Return all the entries exactly, keeping pictures out.
**** DATASET EXTRACT
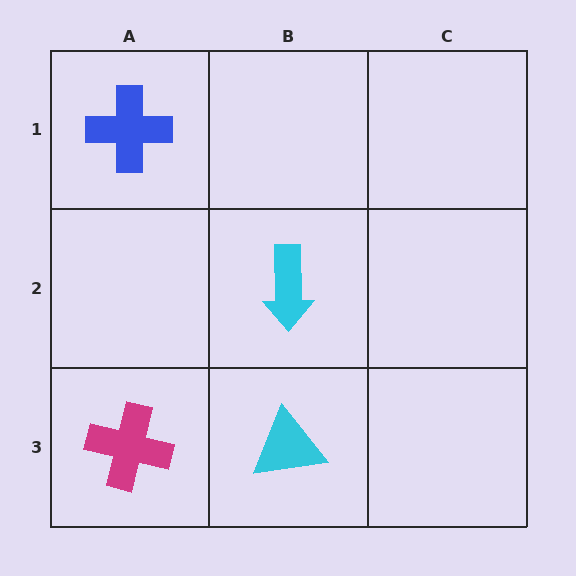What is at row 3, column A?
A magenta cross.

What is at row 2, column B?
A cyan arrow.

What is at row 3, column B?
A cyan triangle.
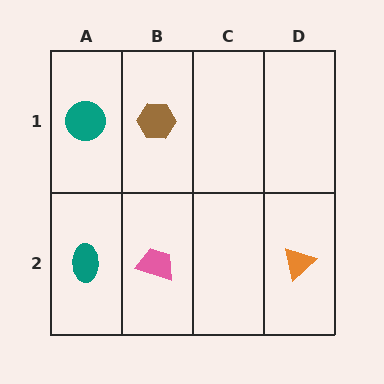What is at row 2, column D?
An orange triangle.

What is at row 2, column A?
A teal ellipse.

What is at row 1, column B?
A brown hexagon.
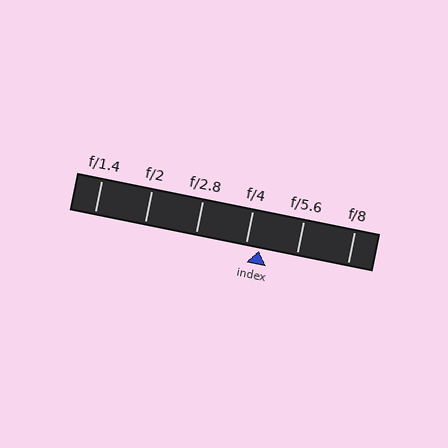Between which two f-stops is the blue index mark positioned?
The index mark is between f/4 and f/5.6.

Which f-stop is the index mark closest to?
The index mark is closest to f/4.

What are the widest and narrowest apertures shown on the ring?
The widest aperture shown is f/1.4 and the narrowest is f/8.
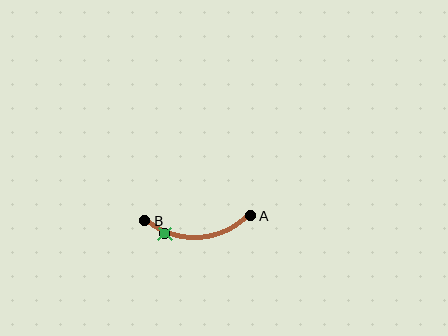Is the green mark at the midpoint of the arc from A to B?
No. The green mark lies on the arc but is closer to endpoint B. The arc midpoint would be at the point on the curve equidistant along the arc from both A and B.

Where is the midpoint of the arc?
The arc midpoint is the point on the curve farthest from the straight line joining A and B. It sits below that line.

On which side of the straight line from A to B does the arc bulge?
The arc bulges below the straight line connecting A and B.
********
**SOLUTION:**
What is at row 3, column A?
A magenta cross.

What is at row 2, column B?
A cyan arrow.

What is at row 3, column B?
A cyan triangle.
What is at row 2, column D?
An orange triangle.

What is at row 2, column A?
A teal ellipse.

What is at row 1, column B?
A brown hexagon.
Between which two f-stops is the blue index mark positioned?
The index mark is between f/4 and f/5.6.

Which f-stop is the index mark closest to?
The index mark is closest to f/4.

What are the widest and narrowest apertures shown on the ring?
The widest aperture shown is f/1.4 and the narrowest is f/8.
Is the green mark at the midpoint of the arc from A to B?
No. The green mark lies on the arc but is closer to endpoint B. The arc midpoint would be at the point on the curve equidistant along the arc from both A and B.

Where is the midpoint of the arc?
The arc midpoint is the point on the curve farthest from the straight line joining A and B. It sits below that line.

On which side of the straight line from A to B does the arc bulge?
The arc bulges below the straight line connecting A and B.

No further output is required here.